• YOUR TASK
Nothing outside the lines from the one containing "What change would restore the symmetry?" down to the one containing "What are the pixel coordinates of point E?" belongs in the copy; print that span exactly, both ends included, with pictures removed.

─── INPUT ROWS ───

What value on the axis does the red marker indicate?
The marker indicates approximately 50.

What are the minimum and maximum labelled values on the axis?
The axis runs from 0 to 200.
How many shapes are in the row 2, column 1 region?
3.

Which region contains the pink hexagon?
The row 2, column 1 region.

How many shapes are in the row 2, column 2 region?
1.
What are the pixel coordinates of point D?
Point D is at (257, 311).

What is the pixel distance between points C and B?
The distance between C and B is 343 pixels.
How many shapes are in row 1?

───
─── INPUT ROWS ───

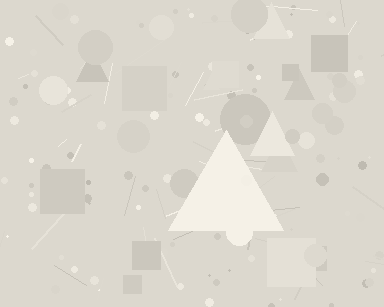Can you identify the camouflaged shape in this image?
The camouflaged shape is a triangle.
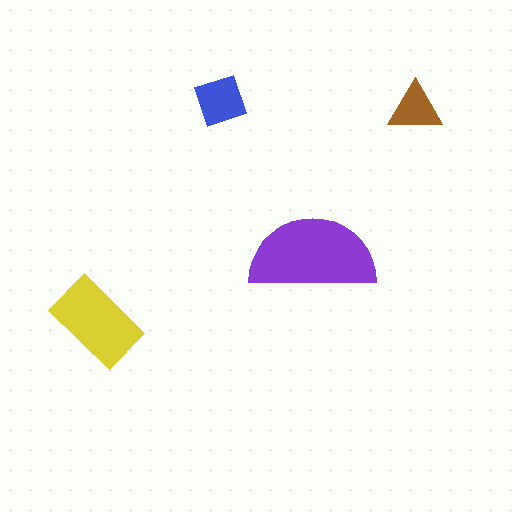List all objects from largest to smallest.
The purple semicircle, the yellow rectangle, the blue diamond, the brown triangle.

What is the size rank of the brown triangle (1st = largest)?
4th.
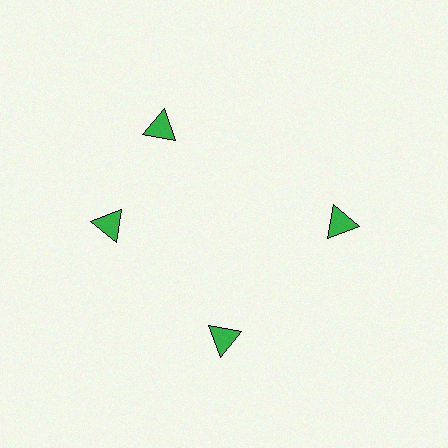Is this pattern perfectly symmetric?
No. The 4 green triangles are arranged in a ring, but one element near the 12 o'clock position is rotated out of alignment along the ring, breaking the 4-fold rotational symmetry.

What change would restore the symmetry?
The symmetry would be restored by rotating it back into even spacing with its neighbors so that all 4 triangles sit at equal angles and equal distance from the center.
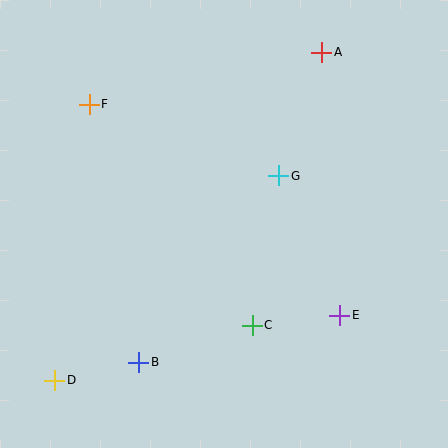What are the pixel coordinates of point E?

───

• SOLUTION TO THIS PROBLEM
What change would restore the symmetry?
The symmetry would be restored by rotating it back into even spacing with its neighbors so that all 4 triangles sit at equal angles and equal distance from the center.
What are the pixel coordinates of point E?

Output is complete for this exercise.